** start of Source records **

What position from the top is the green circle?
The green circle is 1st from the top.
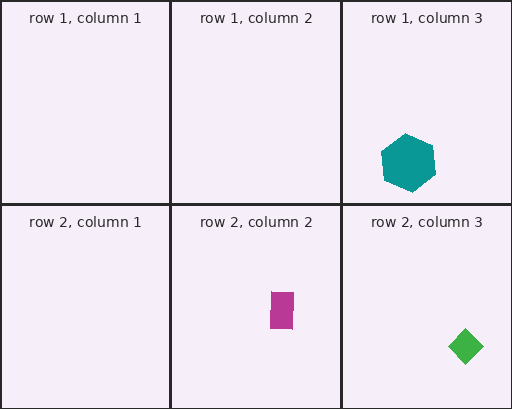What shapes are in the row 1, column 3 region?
The teal hexagon.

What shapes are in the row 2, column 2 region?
The magenta rectangle.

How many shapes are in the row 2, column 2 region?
1.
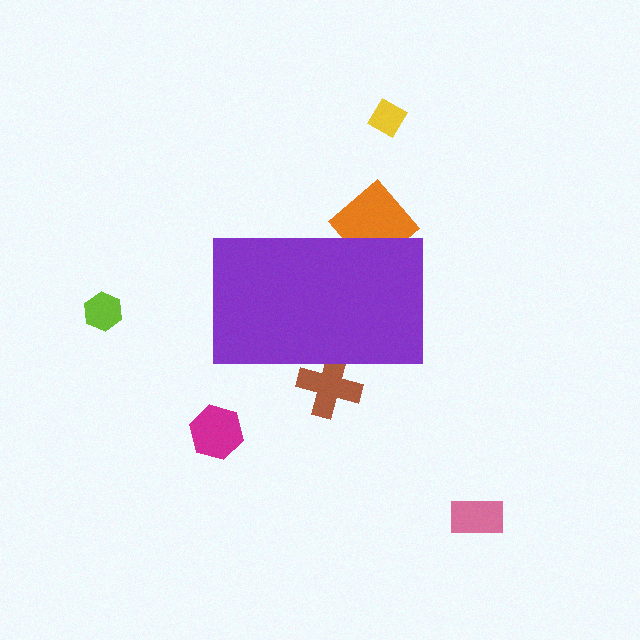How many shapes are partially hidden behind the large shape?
2 shapes are partially hidden.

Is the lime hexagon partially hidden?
No, the lime hexagon is fully visible.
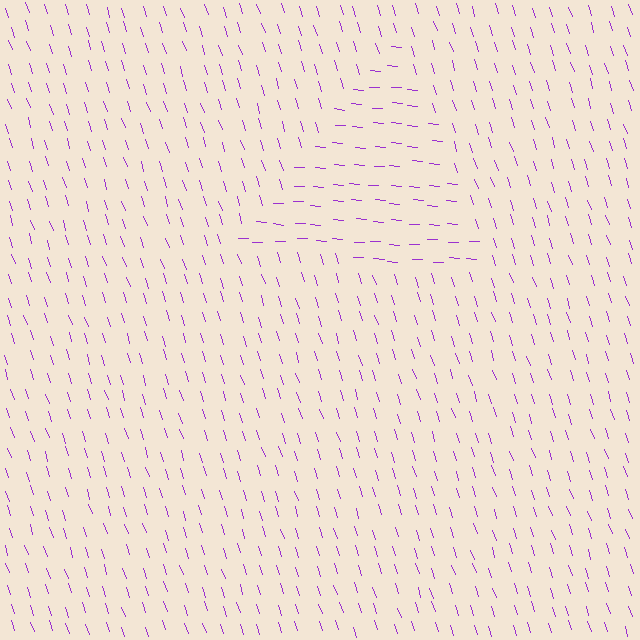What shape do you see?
I see a triangle.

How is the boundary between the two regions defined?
The boundary is defined purely by a change in line orientation (approximately 68 degrees difference). All lines are the same color and thickness.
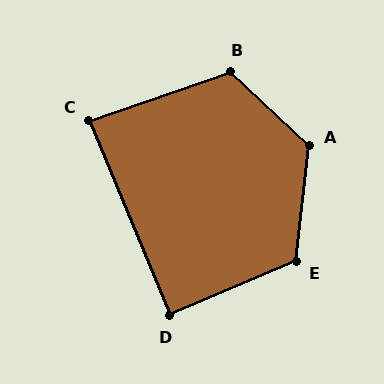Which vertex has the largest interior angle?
A, at approximately 127 degrees.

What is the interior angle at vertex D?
Approximately 90 degrees (a right angle).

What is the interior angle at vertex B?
Approximately 118 degrees (obtuse).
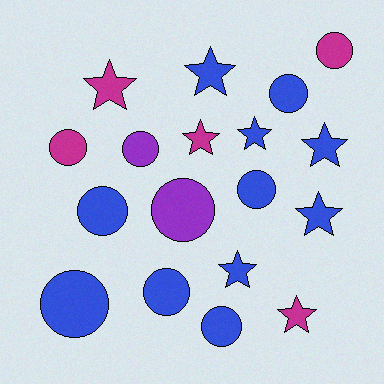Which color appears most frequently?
Blue, with 11 objects.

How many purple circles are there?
There are 2 purple circles.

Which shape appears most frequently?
Circle, with 10 objects.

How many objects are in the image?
There are 18 objects.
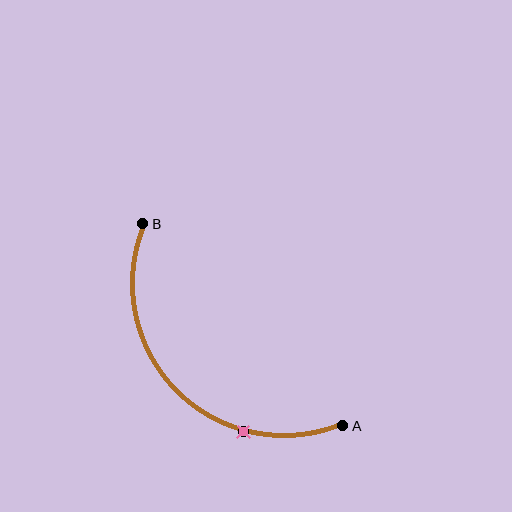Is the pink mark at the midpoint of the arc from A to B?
No. The pink mark lies on the arc but is closer to endpoint A. The arc midpoint would be at the point on the curve equidistant along the arc from both A and B.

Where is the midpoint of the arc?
The arc midpoint is the point on the curve farthest from the straight line joining A and B. It sits below and to the left of that line.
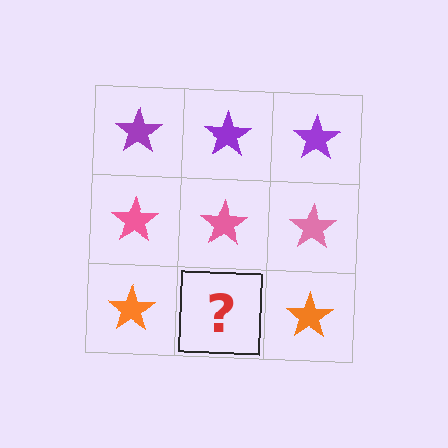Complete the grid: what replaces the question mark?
The question mark should be replaced with an orange star.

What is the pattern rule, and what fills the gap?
The rule is that each row has a consistent color. The gap should be filled with an orange star.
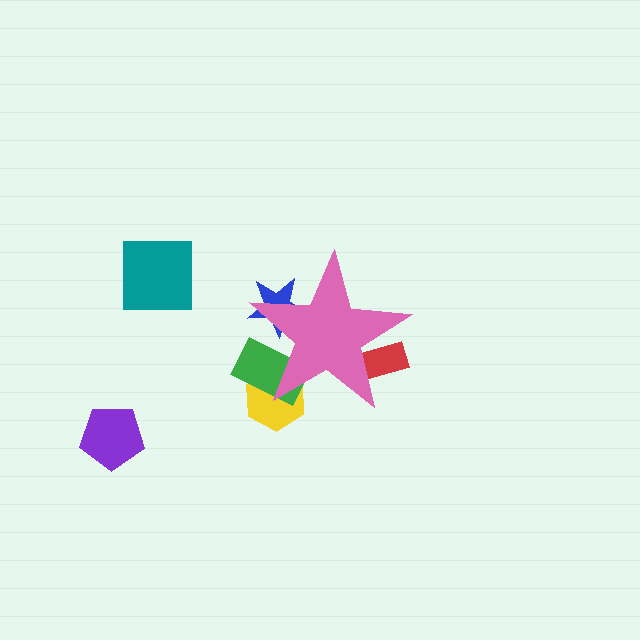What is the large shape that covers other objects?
A pink star.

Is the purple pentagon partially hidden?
No, the purple pentagon is fully visible.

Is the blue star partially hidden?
Yes, the blue star is partially hidden behind the pink star.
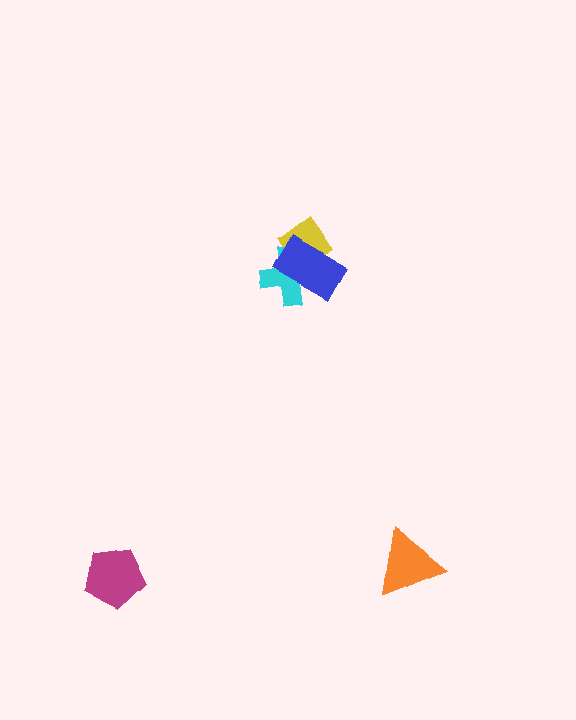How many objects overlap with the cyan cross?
2 objects overlap with the cyan cross.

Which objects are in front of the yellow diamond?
2 objects cover part of the yellow diamond: the cyan cross and the blue rectangle.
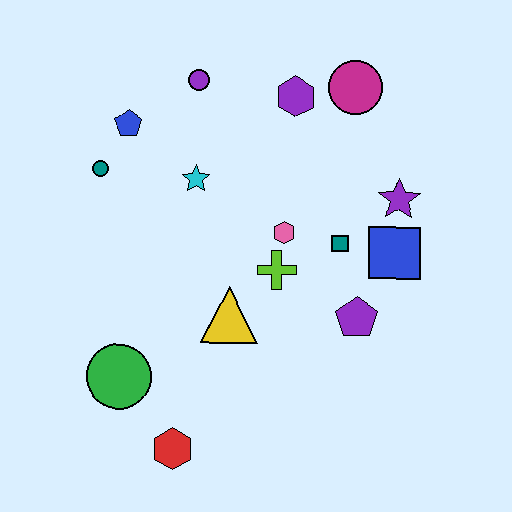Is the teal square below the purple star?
Yes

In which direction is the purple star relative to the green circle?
The purple star is to the right of the green circle.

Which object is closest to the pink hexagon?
The lime cross is closest to the pink hexagon.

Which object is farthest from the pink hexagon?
The red hexagon is farthest from the pink hexagon.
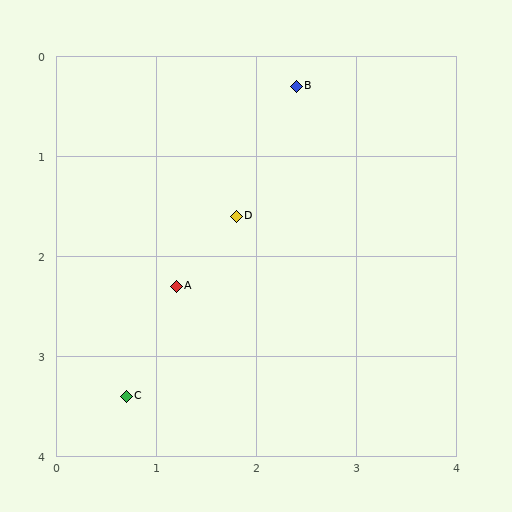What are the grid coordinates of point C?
Point C is at approximately (0.7, 3.4).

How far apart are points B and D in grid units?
Points B and D are about 1.4 grid units apart.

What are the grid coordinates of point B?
Point B is at approximately (2.4, 0.3).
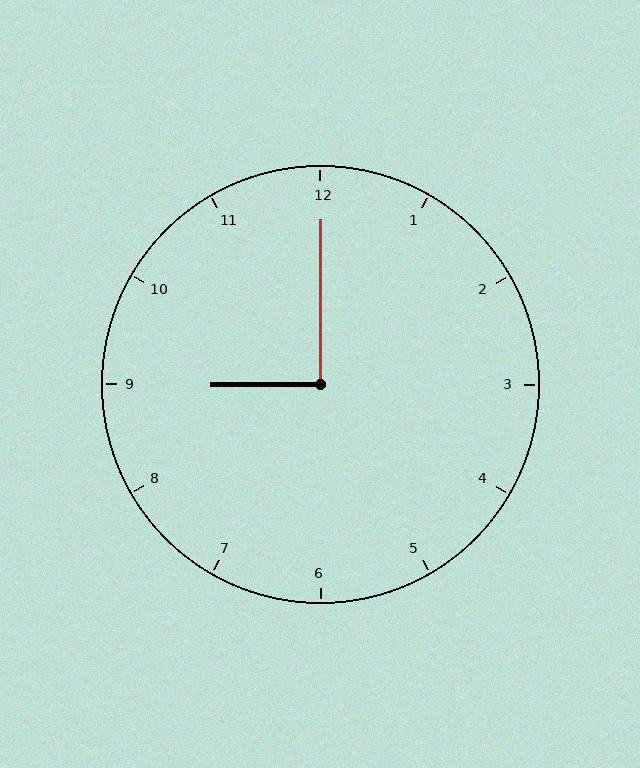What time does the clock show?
9:00.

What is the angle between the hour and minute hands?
Approximately 90 degrees.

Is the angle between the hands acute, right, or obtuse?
It is a right angle.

** end of Source records **

**Exercise:** Repeat the material verbatim. Do not carry over any picture.

**Complete answer:**
What position from the top is the green circle?
The green circle is 1st from the top.
What shapes are in the row 1, column 3 region?
The teal hexagon.

What shapes are in the row 2, column 2 region?
The magenta rectangle.

How many shapes are in the row 2, column 2 region?
1.
How many shapes are partially hidden behind the large shape?
2 shapes are partially hidden.

Is the lime hexagon partially hidden?
No, the lime hexagon is fully visible.
What shape do you see?
I see a triangle.

How is the boundary between the two regions defined?
The boundary is defined purely by a change in line orientation (approximately 68 degrees difference). All lines are the same color and thickness.
Which vertex has the largest interior angle?
A, at approximately 127 degrees.

What is the interior angle at vertex D?
Approximately 90 degrees (a right angle).

What is the interior angle at vertex B?
Approximately 118 degrees (obtuse).
Which color appears most frequently?
Blue, with 11 objects.

How many purple circles are there?
There are 2 purple circles.

Which shape appears most frequently?
Circle, with 10 objects.

How many objects are in the image?
There are 18 objects.
Is the pink mark at the midpoint of the arc from A to B?
No. The pink mark lies on the arc but is closer to endpoint A. The arc midpoint would be at the point on the curve equidistant along the arc from both A and B.

Where is the midpoint of the arc?
The arc midpoint is the point on the curve farthest from the straight line joining A and B. It sits below and to the left of that line.
Complete the grid: what replaces the question mark?
The question mark should be replaced with an orange star.

What is the pattern rule, and what fills the gap?
The rule is that each row has a consistent color. The gap should be filled with an orange star.
What is the large shape that covers other objects?
A pink star.

Is the purple pentagon partially hidden?
No, the purple pentagon is fully visible.

Is the blue star partially hidden?
Yes, the blue star is partially hidden behind the pink star.
How many objects overlap with the cyan cross?
2 objects overlap with the cyan cross.

Which objects are in front of the yellow diamond?
2 objects cover part of the yellow diamond: the cyan cross and the blue rectangle.
Is the teal square below the purple star?
Yes

In which direction is the purple star relative to the green circle?
The purple star is to the right of the green circle.

Which object is closest to the pink hexagon?
The lime cross is closest to the pink hexagon.

Which object is farthest from the pink hexagon?
The red hexagon is farthest from the pink hexagon.
What are the grid coordinates of point C?
Point C is at approximately (0.7, 3.4).

How far apart are points B and D in grid units?
Points B and D are about 1.4 grid units apart.

What are the grid coordinates of point B?
Point B is at approximately (2.4, 0.3).
What time does the clock show?
9:00.

What is the angle between the hour and minute hands?
Approximately 90 degrees.

Is the angle between the hands acute, right, or obtuse?
It is a right angle.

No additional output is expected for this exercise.